Questions about pictured shapes:

(begin)

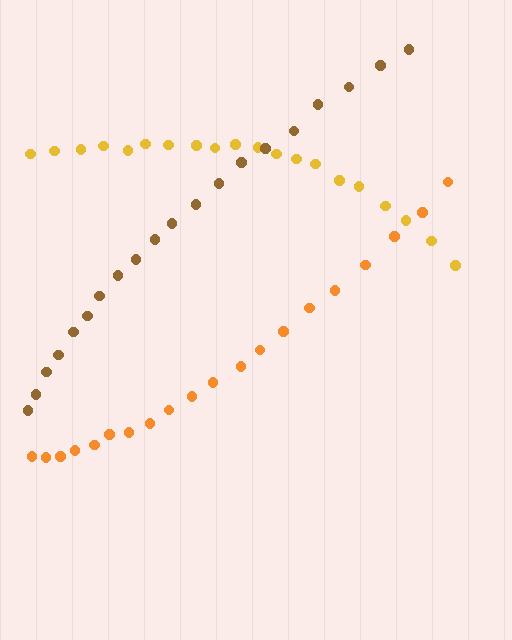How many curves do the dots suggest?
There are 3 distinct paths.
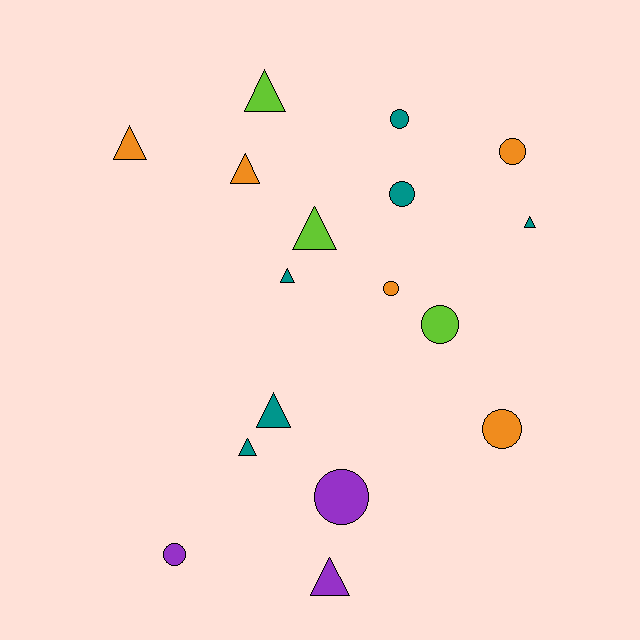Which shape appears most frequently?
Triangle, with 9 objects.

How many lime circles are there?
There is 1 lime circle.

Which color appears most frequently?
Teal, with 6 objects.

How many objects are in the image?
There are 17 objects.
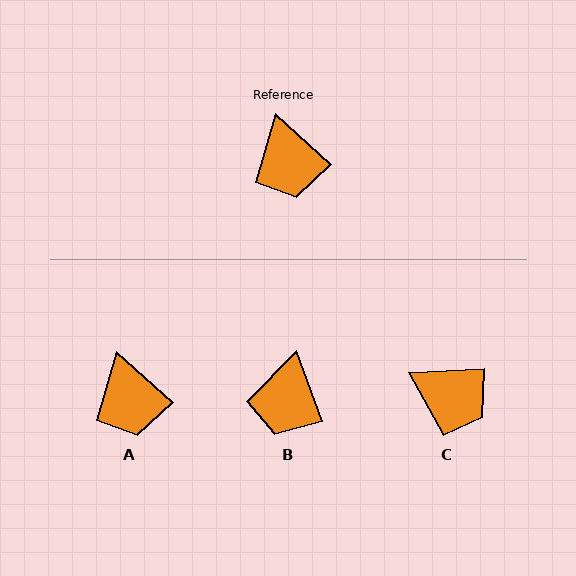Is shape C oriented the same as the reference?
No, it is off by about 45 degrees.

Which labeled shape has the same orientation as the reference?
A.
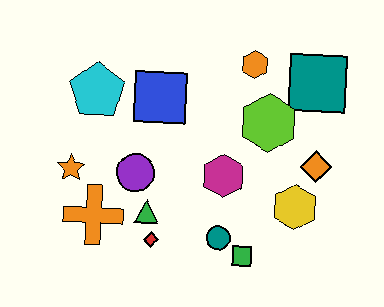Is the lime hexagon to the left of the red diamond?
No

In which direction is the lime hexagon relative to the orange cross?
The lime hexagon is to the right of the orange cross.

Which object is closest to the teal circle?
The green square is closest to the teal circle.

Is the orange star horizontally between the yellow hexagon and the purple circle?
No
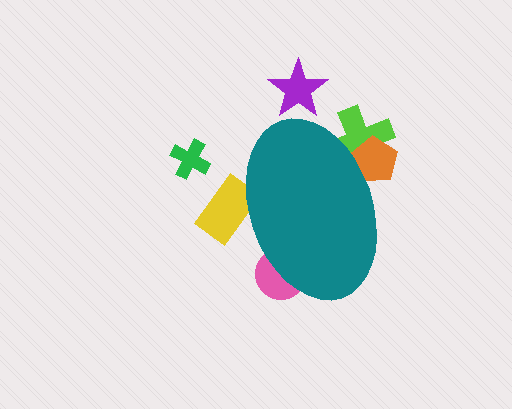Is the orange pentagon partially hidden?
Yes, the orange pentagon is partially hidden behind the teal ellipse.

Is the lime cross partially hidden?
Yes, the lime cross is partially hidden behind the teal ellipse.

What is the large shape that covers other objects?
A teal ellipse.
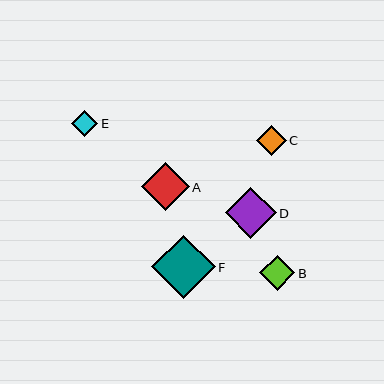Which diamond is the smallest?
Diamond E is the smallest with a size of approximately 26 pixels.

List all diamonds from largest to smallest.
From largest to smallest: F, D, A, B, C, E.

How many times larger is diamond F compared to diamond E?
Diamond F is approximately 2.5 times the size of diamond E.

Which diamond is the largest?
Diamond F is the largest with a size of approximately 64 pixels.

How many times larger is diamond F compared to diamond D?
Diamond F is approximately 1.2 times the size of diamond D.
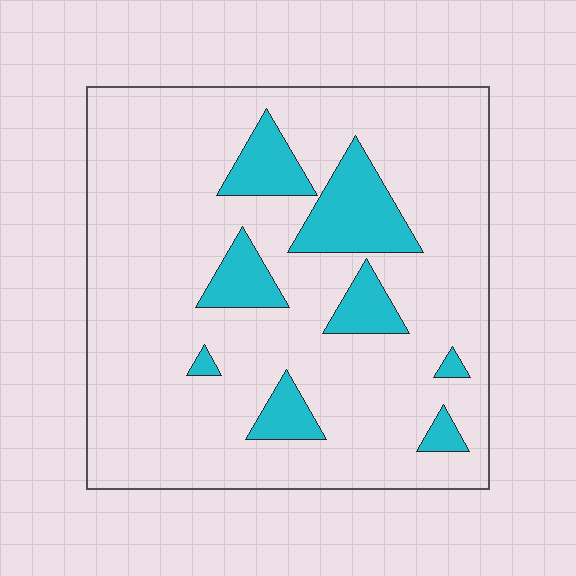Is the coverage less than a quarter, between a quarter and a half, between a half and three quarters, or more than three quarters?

(end)

Required task:
Copy the whole of the material above exactly, but not its images.

Right answer:
How many curves do the dots suggest?
There are 3 distinct paths.
Which shape appears most frequently?
Triangle, with 9 objects.

How many lime circles are there?
There is 1 lime circle.

Which color appears most frequently?
Teal, with 6 objects.

How many objects are in the image?
There are 17 objects.
Is shape C oriented the same as the reference?
No, it is off by about 45 degrees.

Which labeled shape has the same orientation as the reference?
A.
Is the lime hexagon to the left of the red diamond?
No

In which direction is the lime hexagon relative to the orange cross?
The lime hexagon is to the right of the orange cross.

Which object is closest to the teal circle?
The green square is closest to the teal circle.

Is the orange star horizontally between the yellow hexagon and the purple circle?
No
Is the orange pentagon partially hidden?
Yes, the orange pentagon is partially hidden behind the teal ellipse.

Is the lime cross partially hidden?
Yes, the lime cross is partially hidden behind the teal ellipse.

What is the large shape that covers other objects?
A teal ellipse.
Which diamond is the smallest?
Diamond E is the smallest with a size of approximately 26 pixels.

List all diamonds from largest to smallest.
From largest to smallest: F, D, A, B, C, E.

How many times larger is diamond F compared to diamond E?
Diamond F is approximately 2.5 times the size of diamond E.

Which diamond is the largest?
Diamond F is the largest with a size of approximately 64 pixels.

How many times larger is diamond F compared to diamond D?
Diamond F is approximately 1.2 times the size of diamond D.
Is the coverage less than a quarter, between a quarter and a half, between a half and three quarters, or more than three quarters?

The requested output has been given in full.